Your objective. Below this line is a listing that includes pictures. Copy exactly, and only, the lines from the one containing "Which direction did the cyan star (F) move?" through the one containing "What order of"; the pictures do not go in the copy.

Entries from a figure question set
--- Start ---

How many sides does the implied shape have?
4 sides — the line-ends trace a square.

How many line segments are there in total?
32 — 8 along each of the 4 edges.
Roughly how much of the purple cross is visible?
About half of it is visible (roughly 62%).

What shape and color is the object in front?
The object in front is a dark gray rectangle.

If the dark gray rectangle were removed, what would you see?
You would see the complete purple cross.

--- End ---
--- Start ---

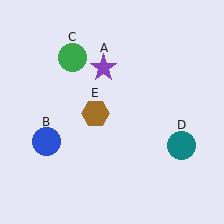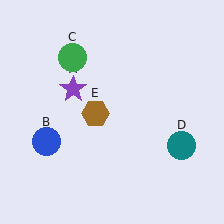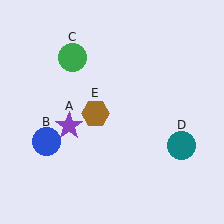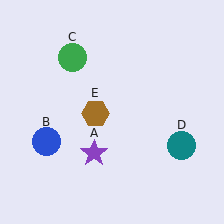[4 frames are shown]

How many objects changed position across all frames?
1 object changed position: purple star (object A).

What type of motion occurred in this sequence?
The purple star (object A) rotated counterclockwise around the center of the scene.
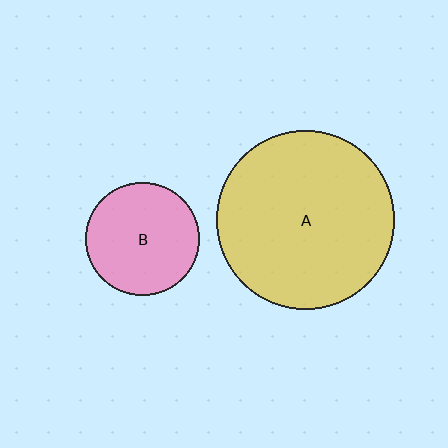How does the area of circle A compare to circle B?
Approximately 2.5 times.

--- End ---
--- Start ---

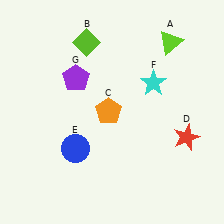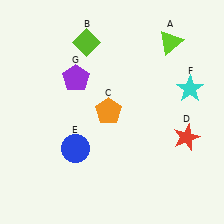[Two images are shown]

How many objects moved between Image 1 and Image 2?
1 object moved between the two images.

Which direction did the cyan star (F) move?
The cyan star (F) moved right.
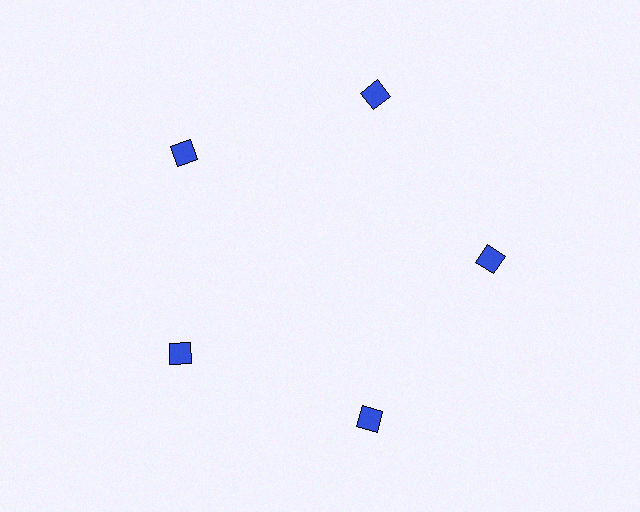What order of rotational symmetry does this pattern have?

--- End ---

Solution for this exercise.
Which direction did the cyan star (F) move?
The cyan star (F) moved right.
What order of rotational symmetry does this pattern have?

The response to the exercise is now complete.